___ Information shown ___

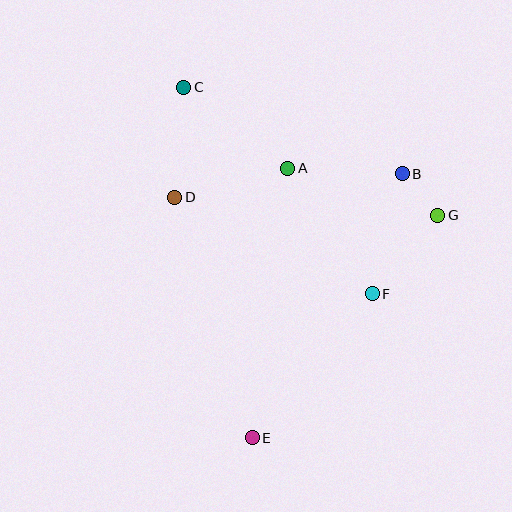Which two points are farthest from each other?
Points C and E are farthest from each other.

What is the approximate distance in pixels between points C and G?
The distance between C and G is approximately 284 pixels.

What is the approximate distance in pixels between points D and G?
The distance between D and G is approximately 263 pixels.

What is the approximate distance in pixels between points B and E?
The distance between B and E is approximately 303 pixels.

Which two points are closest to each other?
Points B and G are closest to each other.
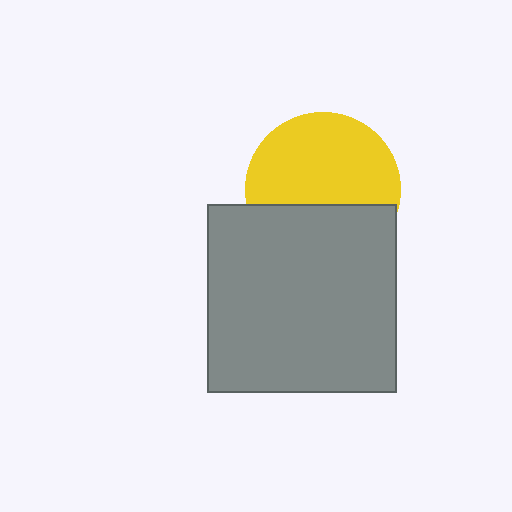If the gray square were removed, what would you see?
You would see the complete yellow circle.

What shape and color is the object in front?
The object in front is a gray square.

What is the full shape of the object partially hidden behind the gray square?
The partially hidden object is a yellow circle.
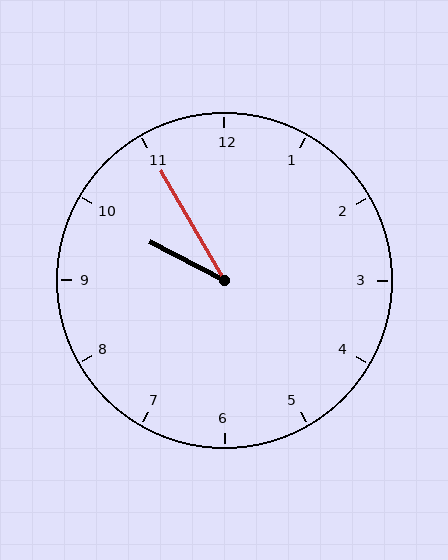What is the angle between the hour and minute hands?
Approximately 32 degrees.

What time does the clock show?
9:55.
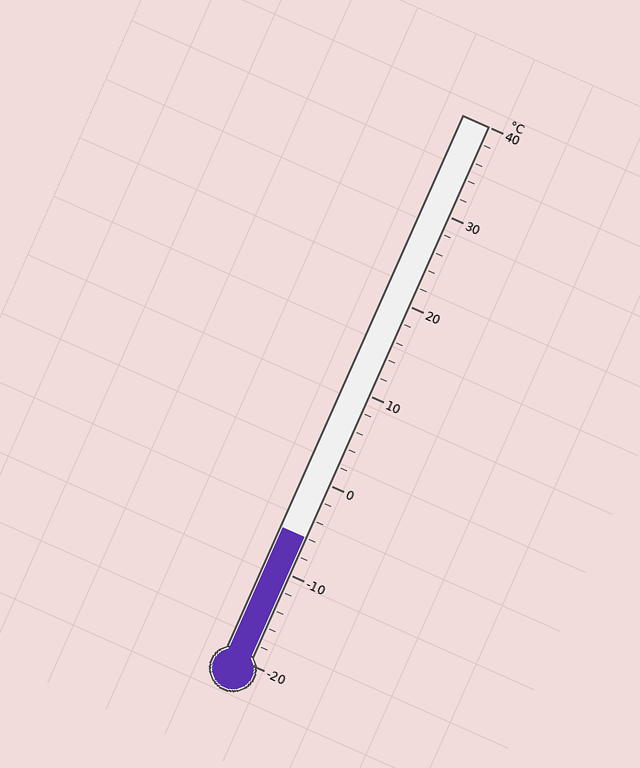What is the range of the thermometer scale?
The thermometer scale ranges from -20°C to 40°C.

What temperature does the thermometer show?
The thermometer shows approximately -6°C.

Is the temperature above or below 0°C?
The temperature is below 0°C.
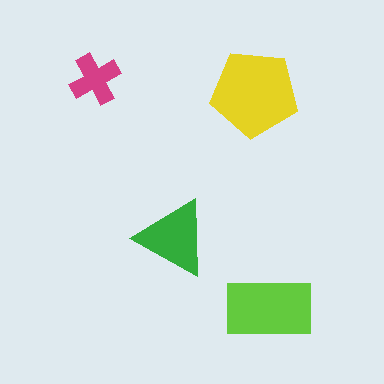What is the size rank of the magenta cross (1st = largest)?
4th.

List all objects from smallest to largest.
The magenta cross, the green triangle, the lime rectangle, the yellow pentagon.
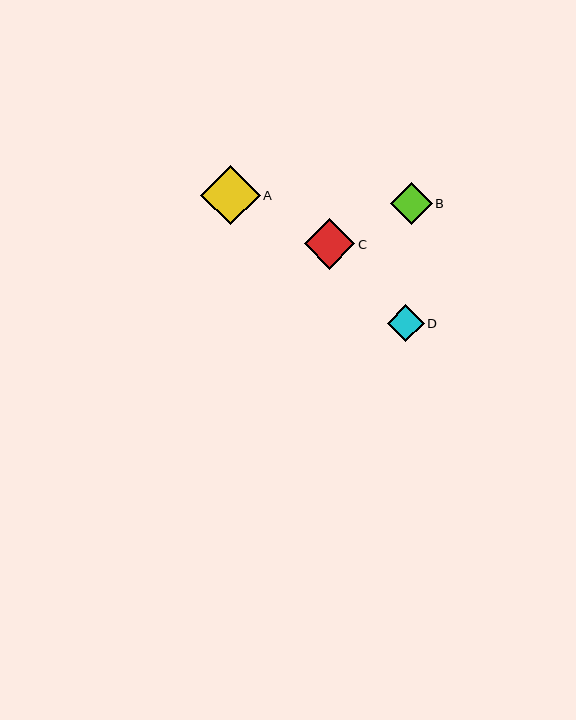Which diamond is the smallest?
Diamond D is the smallest with a size of approximately 36 pixels.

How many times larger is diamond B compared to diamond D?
Diamond B is approximately 1.2 times the size of diamond D.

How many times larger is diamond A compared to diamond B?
Diamond A is approximately 1.4 times the size of diamond B.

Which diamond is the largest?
Diamond A is the largest with a size of approximately 59 pixels.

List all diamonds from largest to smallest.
From largest to smallest: A, C, B, D.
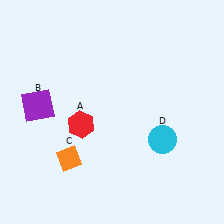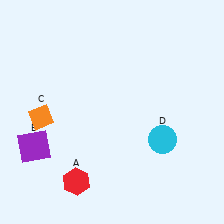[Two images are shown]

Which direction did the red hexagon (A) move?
The red hexagon (A) moved down.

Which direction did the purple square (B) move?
The purple square (B) moved down.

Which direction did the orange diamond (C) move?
The orange diamond (C) moved up and to the left.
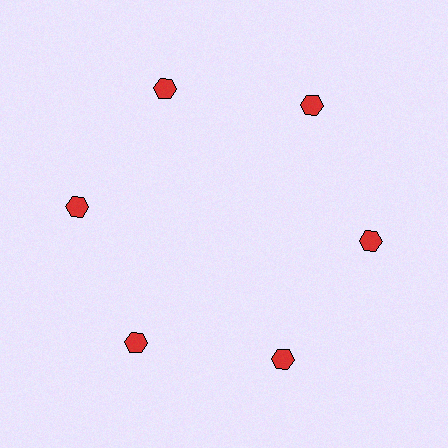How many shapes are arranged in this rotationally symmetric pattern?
There are 6 shapes, arranged in 6 groups of 1.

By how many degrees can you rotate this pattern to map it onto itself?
The pattern maps onto itself every 60 degrees of rotation.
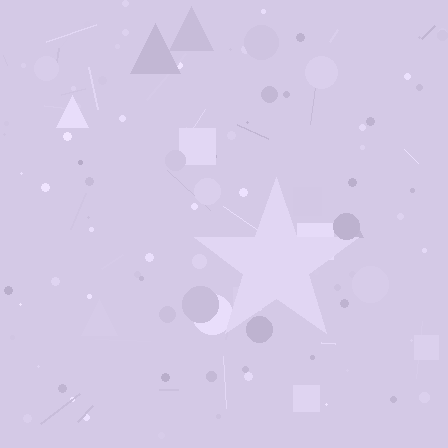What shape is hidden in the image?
A star is hidden in the image.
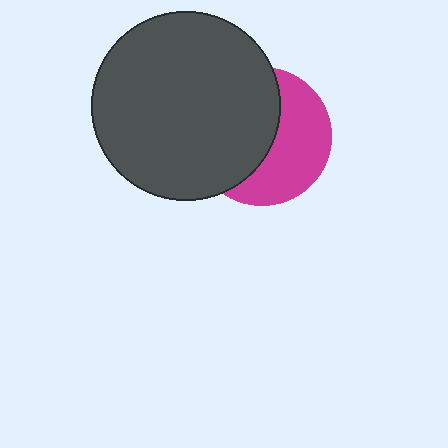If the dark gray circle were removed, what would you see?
You would see the complete magenta circle.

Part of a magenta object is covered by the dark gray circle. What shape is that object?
It is a circle.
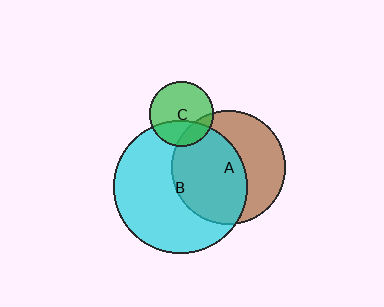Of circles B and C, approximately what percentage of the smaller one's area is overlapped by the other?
Approximately 30%.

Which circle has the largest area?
Circle B (cyan).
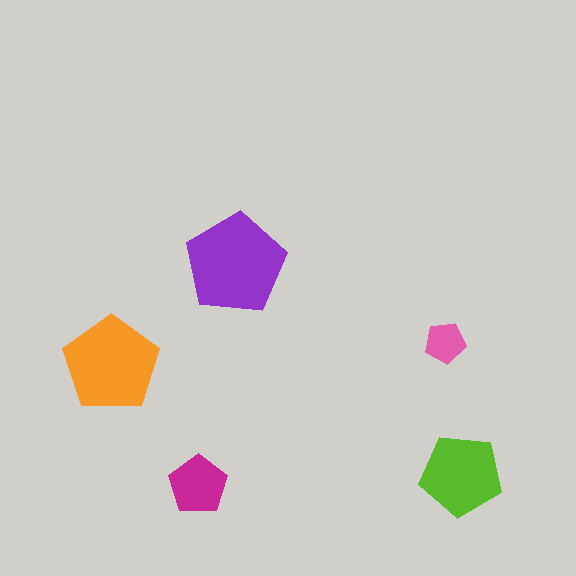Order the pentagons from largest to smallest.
the purple one, the orange one, the lime one, the magenta one, the pink one.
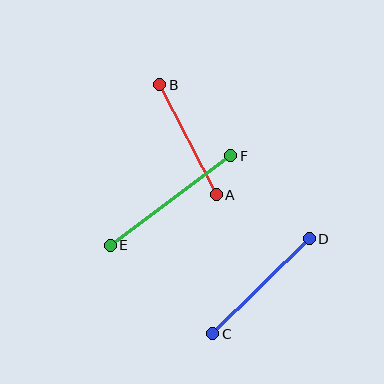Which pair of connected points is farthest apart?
Points E and F are farthest apart.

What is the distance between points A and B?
The distance is approximately 124 pixels.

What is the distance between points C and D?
The distance is approximately 136 pixels.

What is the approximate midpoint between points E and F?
The midpoint is at approximately (170, 201) pixels.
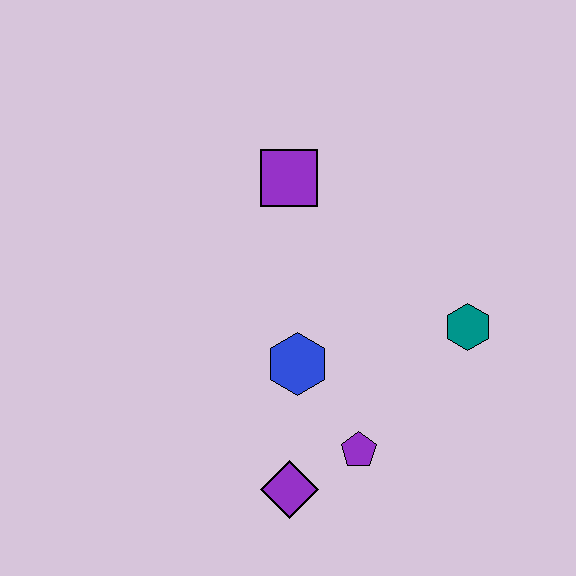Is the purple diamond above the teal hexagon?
No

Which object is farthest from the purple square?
The purple diamond is farthest from the purple square.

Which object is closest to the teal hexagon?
The purple pentagon is closest to the teal hexagon.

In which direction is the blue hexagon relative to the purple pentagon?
The blue hexagon is above the purple pentagon.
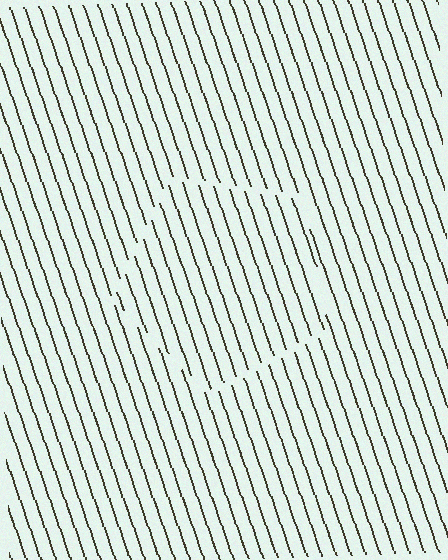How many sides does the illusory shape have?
5 sides — the line-ends trace a pentagon.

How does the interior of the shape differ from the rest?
The interior of the shape contains the same grating, shifted by half a period — the contour is defined by the phase discontinuity where line-ends from the inner and outer gratings abut.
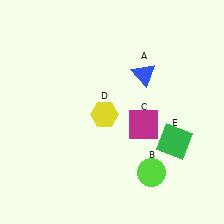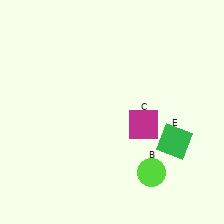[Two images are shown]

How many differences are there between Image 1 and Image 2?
There are 2 differences between the two images.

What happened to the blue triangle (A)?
The blue triangle (A) was removed in Image 2. It was in the top-right area of Image 1.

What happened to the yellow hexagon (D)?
The yellow hexagon (D) was removed in Image 2. It was in the bottom-left area of Image 1.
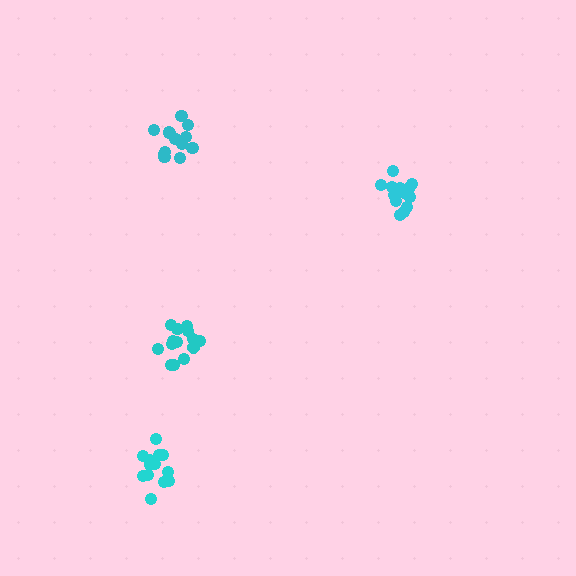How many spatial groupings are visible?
There are 4 spatial groupings.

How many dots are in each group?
Group 1: 13 dots, Group 2: 13 dots, Group 3: 14 dots, Group 4: 14 dots (54 total).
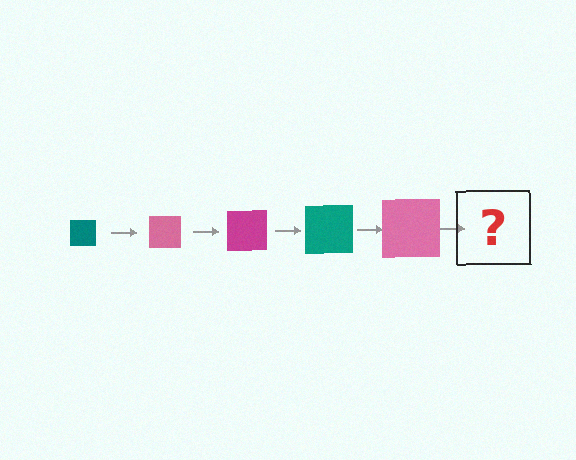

___

■ Task goal ■
Omitting all images, print the listing exactly.

■ Response below ■
Which two points are farthest from each other?
Points C and E are farthest from each other.

What is the approximate distance in pixels between points C and G?
The distance between C and G is approximately 284 pixels.

What is the approximate distance in pixels between points D and G?
The distance between D and G is approximately 263 pixels.

What is the approximate distance in pixels between points B and E?
The distance between B and E is approximately 303 pixels.

Which two points are closest to each other?
Points B and G are closest to each other.
If the gray square were removed, what would you see?
You would see the complete yellow circle.

What shape and color is the object in front?
The object in front is a gray square.

What is the full shape of the object partially hidden behind the gray square?
The partially hidden object is a yellow circle.
What is the angle between the hour and minute hands?
Approximately 32 degrees.

What time does the clock show?
9:55.
What is the range of the thermometer scale?
The thermometer scale ranges from -20°C to 40°C.

What temperature does the thermometer show?
The thermometer shows approximately -6°C.

Is the temperature above or below 0°C?
The temperature is below 0°C.
What is the size rank of the magenta cross (1st = largest)?
4th.

List all objects from smallest to largest.
The magenta cross, the green triangle, the lime rectangle, the yellow pentagon.
Which diamond is the smallest?
Diamond D is the smallest with a size of approximately 36 pixels.

How many times larger is diamond B compared to diamond D?
Diamond B is approximately 1.2 times the size of diamond D.

How many times larger is diamond A compared to diamond B?
Diamond A is approximately 1.4 times the size of diamond B.

Which diamond is the largest?
Diamond A is the largest with a size of approximately 59 pixels.

List all diamonds from largest to smallest.
From largest to smallest: A, C, B, D.
[Two images are shown]

Which direction did the red hexagon (A) move?
The red hexagon (A) moved down.

Which direction did the purple square (B) move?
The purple square (B) moved down.

Which direction did the orange diamond (C) move?
The orange diamond (C) moved up and to the left.
How many shapes are arranged in this rotationally symmetric pattern?
There are 6 shapes, arranged in 6 groups of 1.

By how many degrees can you rotate this pattern to map it onto itself?
The pattern maps onto itself every 60 degrees of rotation.
What shape is hidden in the image?
A star is hidden in the image.
If the dark gray circle were removed, what would you see?
You would see the complete magenta circle.

Part of a magenta object is covered by the dark gray circle. What shape is that object?
It is a circle.
Of circles B and C, approximately what percentage of the smaller one's area is overlapped by the other?
Approximately 30%.

Which circle has the largest area?
Circle B (cyan).
Order the pentagons from largest to smallest.
the purple one, the orange one, the lime one, the magenta one, the pink one.
Which pair of connected points is farthest apart?
Points E and F are farthest apart.

What is the distance between points A and B?
The distance is approximately 124 pixels.

What is the distance between points C and D?
The distance is approximately 136 pixels.

What is the approximate midpoint between points E and F?
The midpoint is at approximately (170, 201) pixels.
Is the purple diamond above the teal hexagon?
No

Which object is farthest from the purple square?
The purple diamond is farthest from the purple square.

Which object is closest to the teal hexagon?
The purple pentagon is closest to the teal hexagon.

In which direction is the blue hexagon relative to the purple pentagon?
The blue hexagon is above the purple pentagon.
How many sides does the illusory shape have?
5 sides — the line-ends trace a pentagon.

How does the interior of the shape differ from the rest?
The interior of the shape contains the same grating, shifted by half a period — the contour is defined by the phase discontinuity where line-ends from the inner and outer gratings abut.
[Two images are shown]

How many differences are there between Image 1 and Image 2?
There are 2 differences between the two images.

What happened to the blue triangle (A)?
The blue triangle (A) was removed in Image 2. It was in the top-right area of Image 1.

What happened to the yellow hexagon (D)?
The yellow hexagon (D) was removed in Image 2. It was in the bottom-left area of Image 1.
How many spatial groupings are visible?
There are 4 spatial groupings.

How many dots are in each group?
Group 1: 13 dots, Group 2: 13 dots, Group 3: 14 dots, Group 4: 14 dots (54 total).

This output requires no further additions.